Exercise: Without the pictures, print each of the records below exactly as it appears.

Questions on shapes in pictures:
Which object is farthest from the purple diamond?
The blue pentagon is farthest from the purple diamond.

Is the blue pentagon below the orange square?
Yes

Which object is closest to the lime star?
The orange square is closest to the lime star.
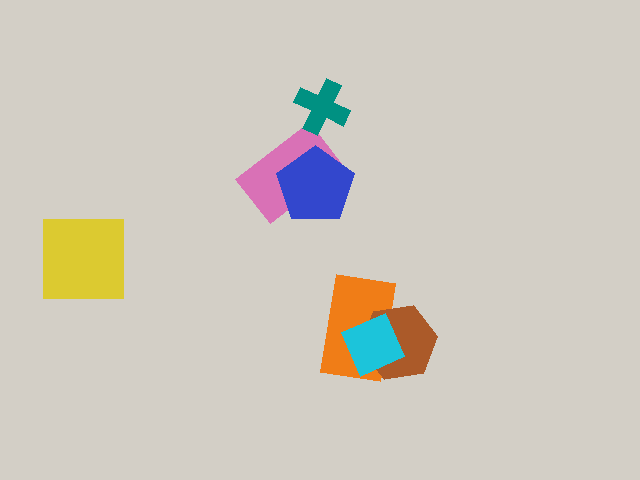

Output of the exercise:
Which object is farthest from the purple diamond?
The blue pentagon is farthest from the purple diamond.

Is the blue pentagon below the orange square?
Yes

Which object is closest to the lime star?
The orange square is closest to the lime star.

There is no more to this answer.